**Directions:** Return all of the entries word for word, but omit the pictures they contain.

**Data supplied:**
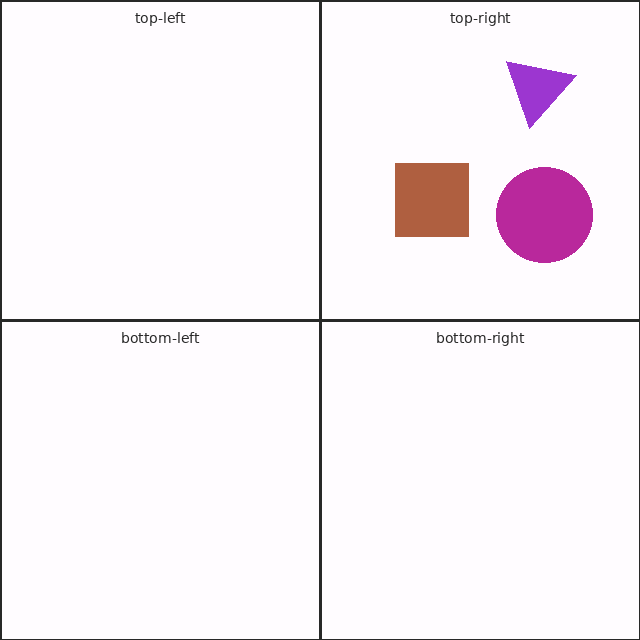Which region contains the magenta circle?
The top-right region.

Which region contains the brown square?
The top-right region.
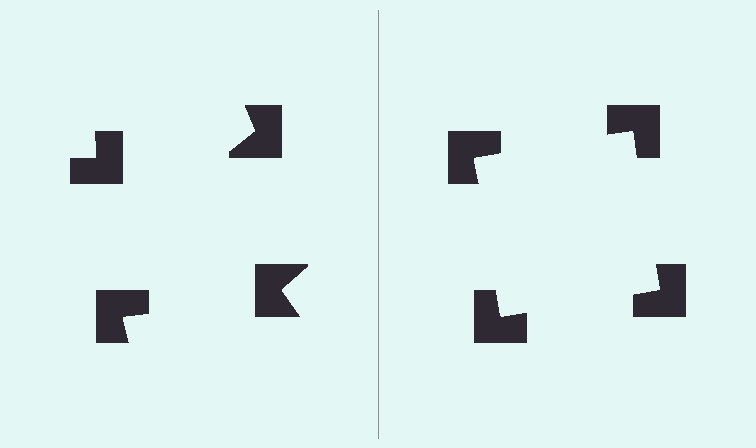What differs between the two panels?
The notched squares are positioned identically on both sides; only the wedge orientations differ. On the right they align to a square; on the left they are misaligned.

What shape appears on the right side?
An illusory square.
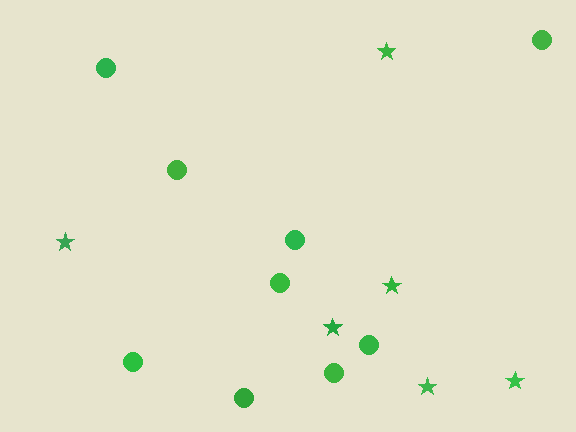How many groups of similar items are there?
There are 2 groups: one group of stars (6) and one group of circles (9).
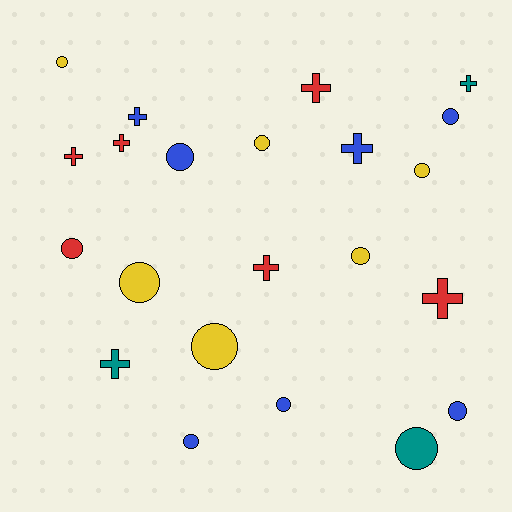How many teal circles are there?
There is 1 teal circle.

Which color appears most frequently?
Blue, with 7 objects.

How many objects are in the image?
There are 22 objects.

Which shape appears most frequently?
Circle, with 13 objects.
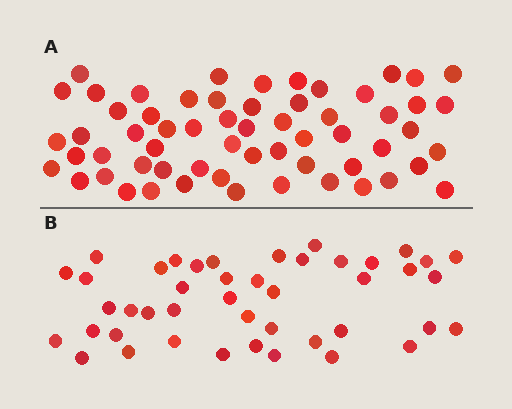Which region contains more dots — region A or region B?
Region A (the top region) has more dots.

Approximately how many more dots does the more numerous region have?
Region A has approximately 15 more dots than region B.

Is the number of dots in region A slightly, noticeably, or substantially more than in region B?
Region A has noticeably more, but not dramatically so. The ratio is roughly 1.4 to 1.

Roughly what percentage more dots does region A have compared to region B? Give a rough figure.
About 35% more.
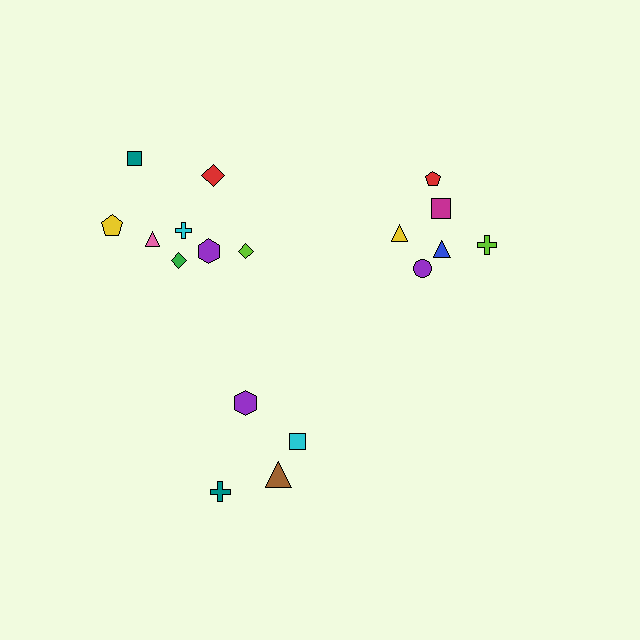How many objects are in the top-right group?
There are 6 objects.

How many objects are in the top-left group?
There are 8 objects.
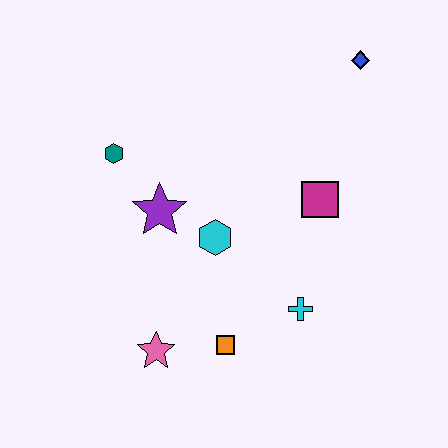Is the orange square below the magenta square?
Yes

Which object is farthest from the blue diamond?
The pink star is farthest from the blue diamond.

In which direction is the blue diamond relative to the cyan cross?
The blue diamond is above the cyan cross.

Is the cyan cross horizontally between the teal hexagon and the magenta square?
Yes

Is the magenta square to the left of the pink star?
No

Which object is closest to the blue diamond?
The magenta square is closest to the blue diamond.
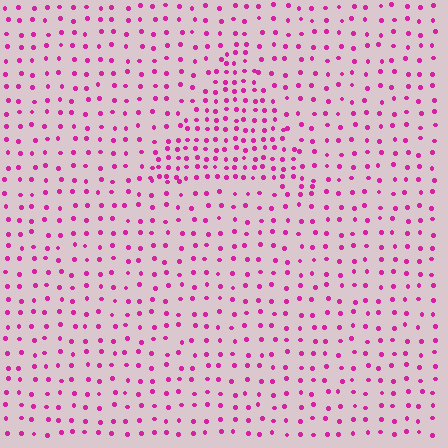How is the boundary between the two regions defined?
The boundary is defined by a change in element density (approximately 1.9x ratio). All elements are the same color, size, and shape.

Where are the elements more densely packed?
The elements are more densely packed inside the triangle boundary.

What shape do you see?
I see a triangle.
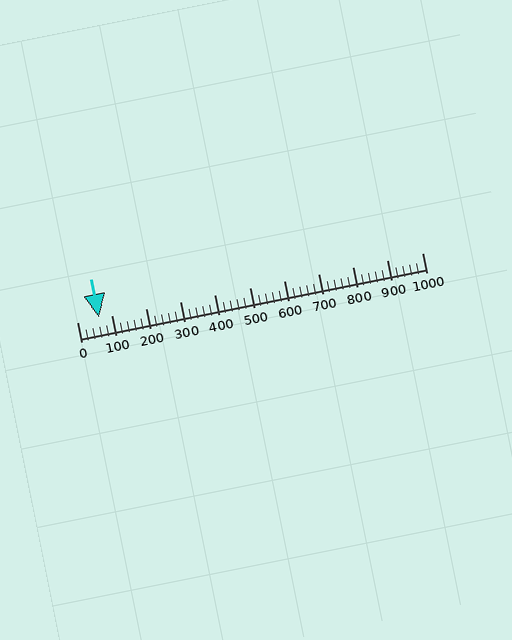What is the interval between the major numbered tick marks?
The major tick marks are spaced 100 units apart.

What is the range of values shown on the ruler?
The ruler shows values from 0 to 1000.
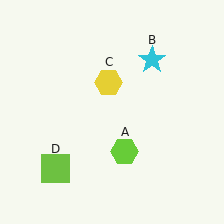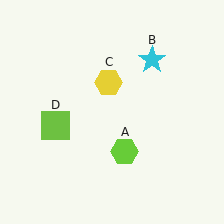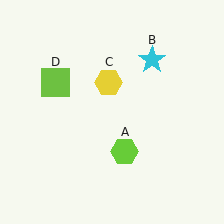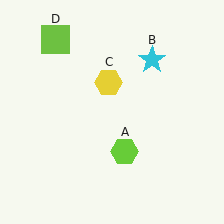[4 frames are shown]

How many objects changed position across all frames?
1 object changed position: lime square (object D).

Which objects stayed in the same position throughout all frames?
Lime hexagon (object A) and cyan star (object B) and yellow hexagon (object C) remained stationary.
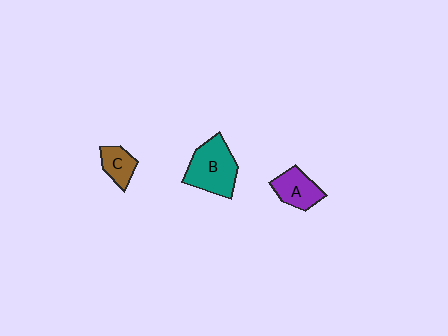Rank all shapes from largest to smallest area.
From largest to smallest: B (teal), A (purple), C (brown).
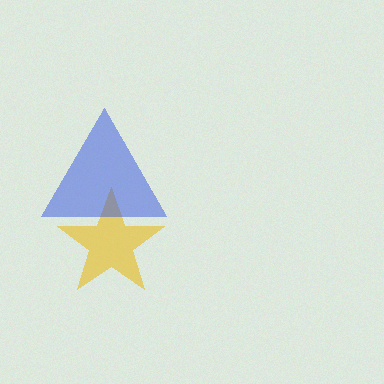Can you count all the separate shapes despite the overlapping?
Yes, there are 2 separate shapes.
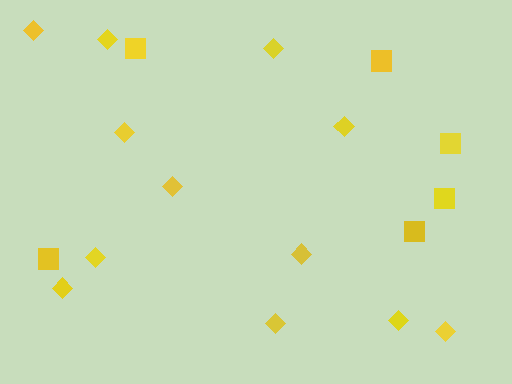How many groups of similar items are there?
There are 2 groups: one group of squares (6) and one group of diamonds (12).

**Expected answer:**
Which region contains the magenta circle?
The top-right region.

Which region contains the brown square?
The top-right region.
What differs between the two panels?
The notched squares are positioned identically on both sides; only the wedge orientations differ. On the right they align to a square; on the left they are misaligned.

What shape appears on the right side?
An illusory square.
How many groups of similar items are there?
There are 2 groups: one group of stars (6) and one group of circles (9).
How many teal circles are there?
There is 1 teal circle.

Which color appears most frequently?
Blue, with 7 objects.

How many objects are in the image?
There are 22 objects.

Which shape appears most frequently?
Circle, with 13 objects.
Which region contains more dots — region A or region B?
Region A (the top region) has more dots.

Approximately how many more dots does the more numerous region have?
Region A has approximately 15 more dots than region B.

Is the number of dots in region A slightly, noticeably, or substantially more than in region B?
Region A has noticeably more, but not dramatically so. The ratio is roughly 1.4 to 1.

Roughly what percentage more dots does region A have compared to region B? Give a rough figure.
About 35% more.
How many objects are in the top-right group?
There are 6 objects.

How many objects are in the top-left group?
There are 8 objects.
Is the orange square below the magenta square?
Yes

Which object is farthest from the blue diamond?
The pink star is farthest from the blue diamond.

In which direction is the blue diamond relative to the cyan cross?
The blue diamond is above the cyan cross.

Is the cyan cross horizontally between the teal hexagon and the magenta square?
Yes

Is the magenta square to the left of the pink star?
No

Which object is closest to the blue diamond?
The magenta square is closest to the blue diamond.
How is the boundary between the two regions defined?
The boundary is defined by a change in element density (approximately 1.9x ratio). All elements are the same color, size, and shape.

Where are the elements more densely packed?
The elements are more densely packed inside the triangle boundary.

What shape do you see?
I see a triangle.
What is the interval between the major numbered tick marks?
The major tick marks are spaced 100 units apart.

What is the range of values shown on the ruler?
The ruler shows values from 0 to 1000.
[4 frames are shown]

How many objects changed position across all frames?
1 object changed position: lime square (object D).

Which objects stayed in the same position throughout all frames?
Lime hexagon (object A) and cyan star (object B) and yellow hexagon (object C) remained stationary.
Rank all shapes from largest to smallest area.
From largest to smallest: B (teal), A (purple), C (brown).
Can you count all the separate shapes despite the overlapping?
Yes, there are 2 separate shapes.
How many groups of similar items are there?
There are 2 groups: one group of squares (6) and one group of diamonds (12).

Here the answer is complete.